Drop the pictures; give again exactly the lines from the one holding "How many brown" through the end of the data.
╭──
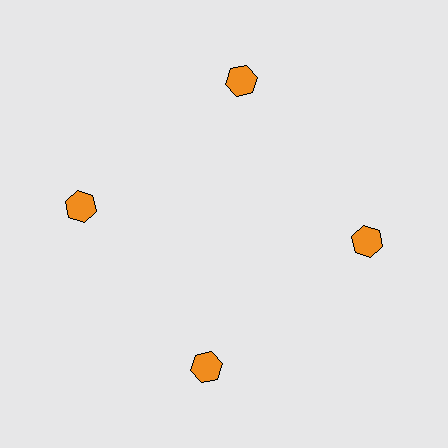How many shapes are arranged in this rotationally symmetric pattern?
There are 4 shapes, arranged in 4 groups of 1.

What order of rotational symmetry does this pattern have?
This pattern has 4-fold rotational symmetry.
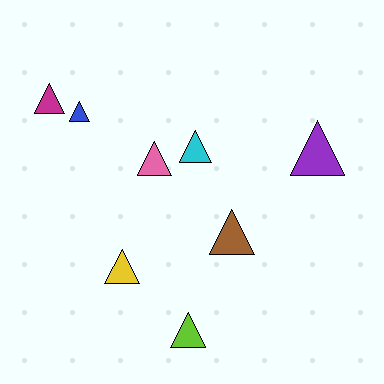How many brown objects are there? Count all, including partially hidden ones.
There is 1 brown object.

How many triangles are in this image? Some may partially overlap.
There are 8 triangles.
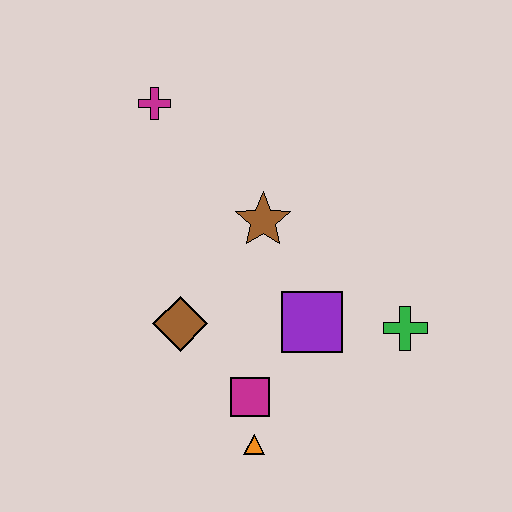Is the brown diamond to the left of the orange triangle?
╰──
§ **Expected answer**:
How many brown objects are there? Count all, including partially hidden ones.
There is 1 brown object.

How many triangles are in this image? Some may partially overlap.
There are 8 triangles.
Is the brown diamond to the left of the orange triangle?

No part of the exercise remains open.